━━━━━ GIVEN RECORDS

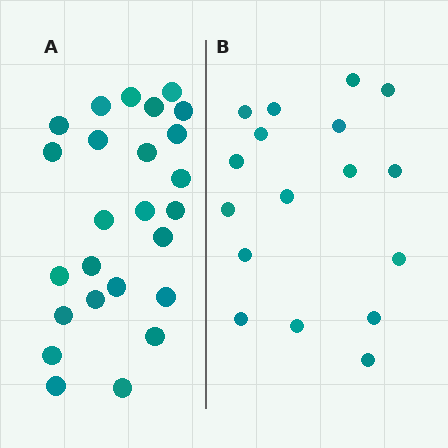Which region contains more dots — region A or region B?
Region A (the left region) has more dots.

━━━━━━━━━━
━━━━━ GIVEN RECORDS

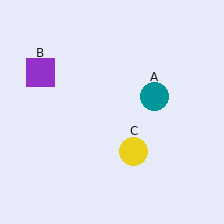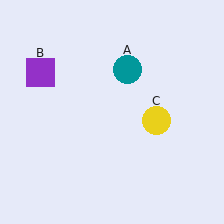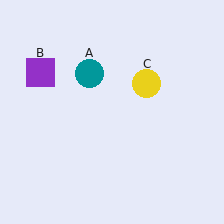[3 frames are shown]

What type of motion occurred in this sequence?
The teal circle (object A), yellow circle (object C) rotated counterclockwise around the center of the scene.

━━━━━━━━━━
━━━━━ GIVEN RECORDS

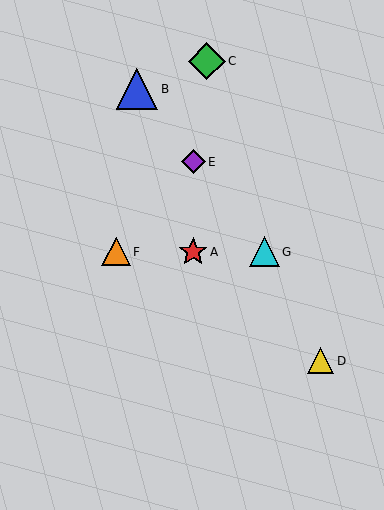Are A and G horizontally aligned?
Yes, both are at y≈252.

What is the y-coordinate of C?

━━━━━━━━━━

Using the data above, print only the lines starting at the one with "Are A and G horizontally aligned?" and ending at the one with "What is the y-coordinate of C?", exactly as they stand, minus the pictures.

• _OUTPUT_:
Are A and G horizontally aligned?
Yes, both are at y≈252.

What is the y-coordinate of C?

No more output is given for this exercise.